■ DESCRIPTION OF THE TASK
Only the lines from the one containing "Which circle is the largest?" through the end of the entries should be returned, exactly as they are, with the pictures omitted.
☆ ☆ ☆ ☆
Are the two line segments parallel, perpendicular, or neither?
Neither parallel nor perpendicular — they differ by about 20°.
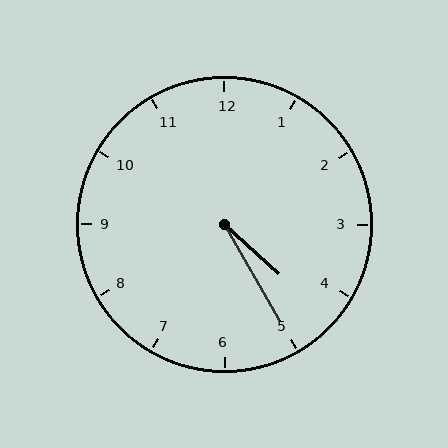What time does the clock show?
4:25.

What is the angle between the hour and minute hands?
Approximately 18 degrees.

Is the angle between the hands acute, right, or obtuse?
It is acute.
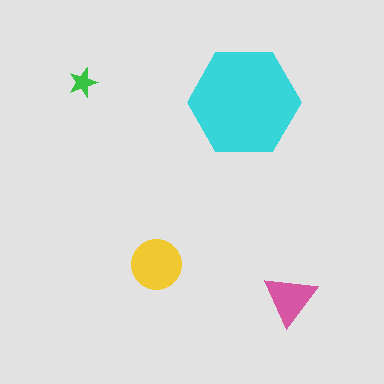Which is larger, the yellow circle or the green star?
The yellow circle.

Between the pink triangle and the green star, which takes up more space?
The pink triangle.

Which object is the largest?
The cyan hexagon.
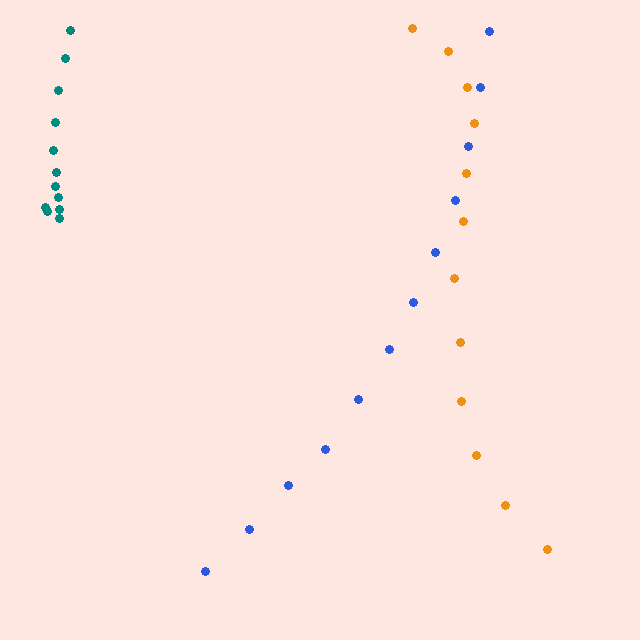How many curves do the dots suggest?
There are 3 distinct paths.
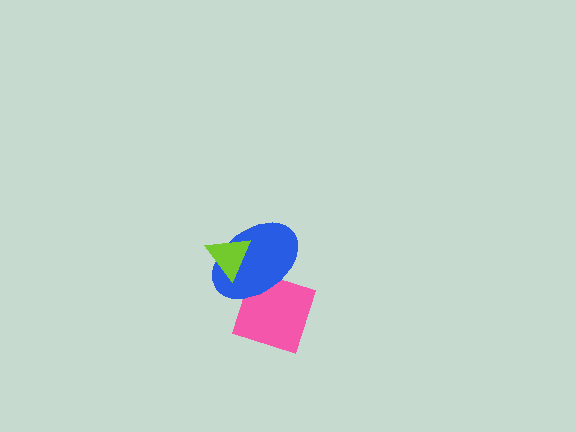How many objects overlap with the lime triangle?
1 object overlaps with the lime triangle.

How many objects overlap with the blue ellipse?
2 objects overlap with the blue ellipse.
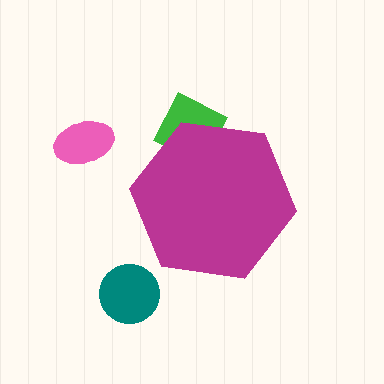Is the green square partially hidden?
Yes, the green square is partially hidden behind the magenta hexagon.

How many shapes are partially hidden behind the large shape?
1 shape is partially hidden.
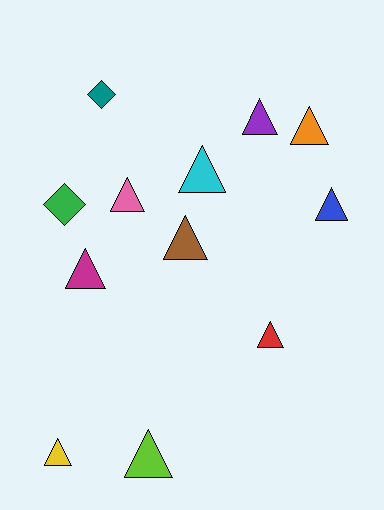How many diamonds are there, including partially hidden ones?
There are 2 diamonds.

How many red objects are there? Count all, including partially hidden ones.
There is 1 red object.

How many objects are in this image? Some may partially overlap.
There are 12 objects.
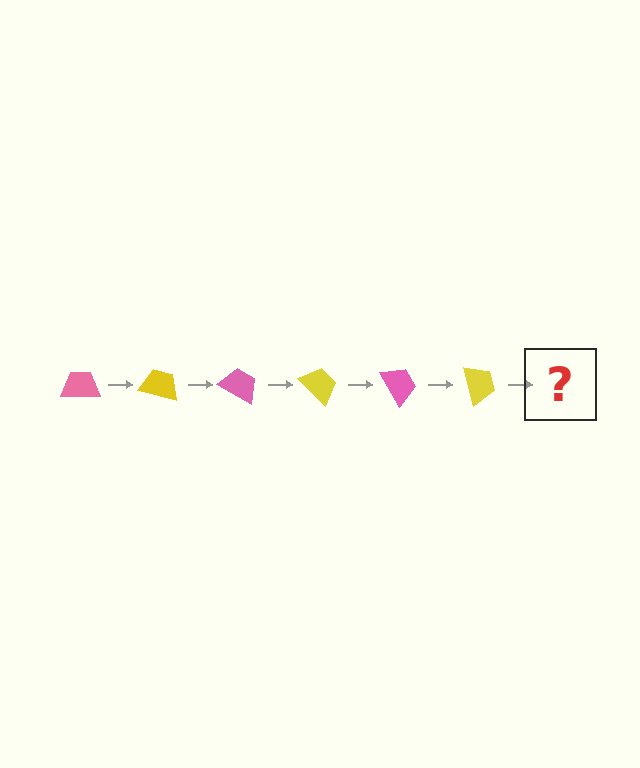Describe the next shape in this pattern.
It should be a pink trapezoid, rotated 90 degrees clockwise from the start.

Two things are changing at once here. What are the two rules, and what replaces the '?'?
The two rules are that it rotates 15 degrees clockwise each step and the color cycles through pink and yellow. The '?' should be a pink trapezoid, rotated 90 degrees clockwise from the start.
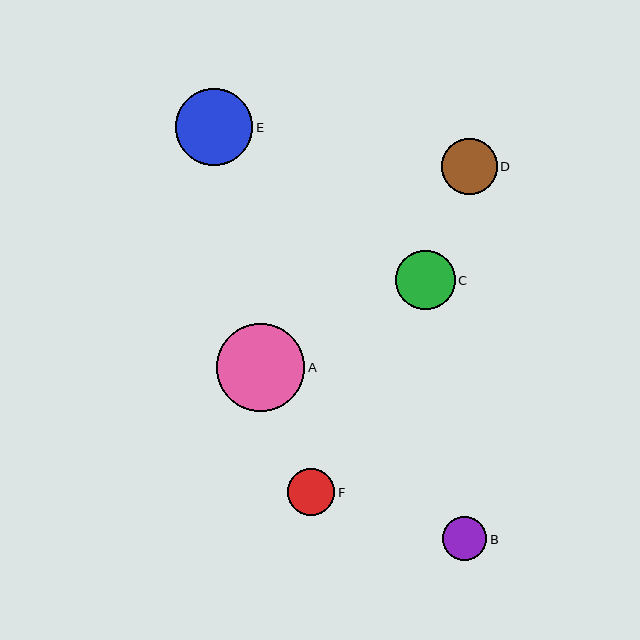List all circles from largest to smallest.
From largest to smallest: A, E, C, D, F, B.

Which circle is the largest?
Circle A is the largest with a size of approximately 88 pixels.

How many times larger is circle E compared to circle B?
Circle E is approximately 1.7 times the size of circle B.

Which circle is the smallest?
Circle B is the smallest with a size of approximately 45 pixels.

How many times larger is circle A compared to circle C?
Circle A is approximately 1.5 times the size of circle C.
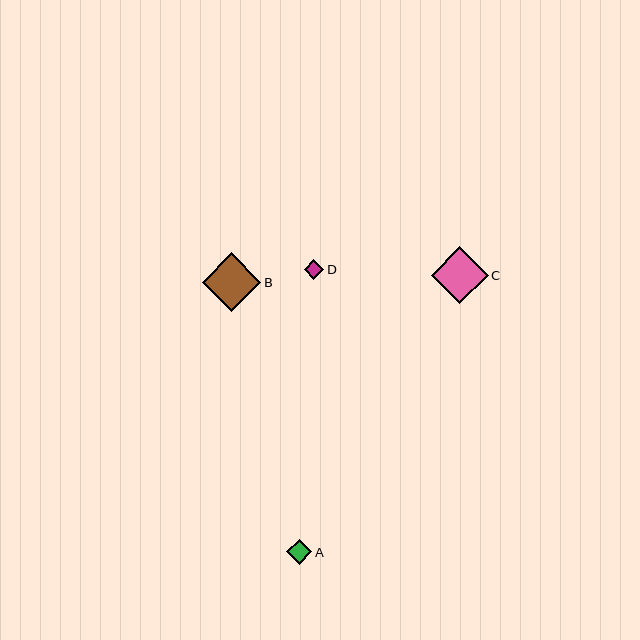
☆ ☆ ☆ ☆
■ FINISHED TASK
Which circle is the largest?
Circle A is the largest with a size of approximately 88 pixels.

How many times larger is circle E compared to circle B?
Circle E is approximately 1.7 times the size of circle B.

Which circle is the smallest?
Circle B is the smallest with a size of approximately 45 pixels.

How many times larger is circle A compared to circle C?
Circle A is approximately 1.5 times the size of circle C.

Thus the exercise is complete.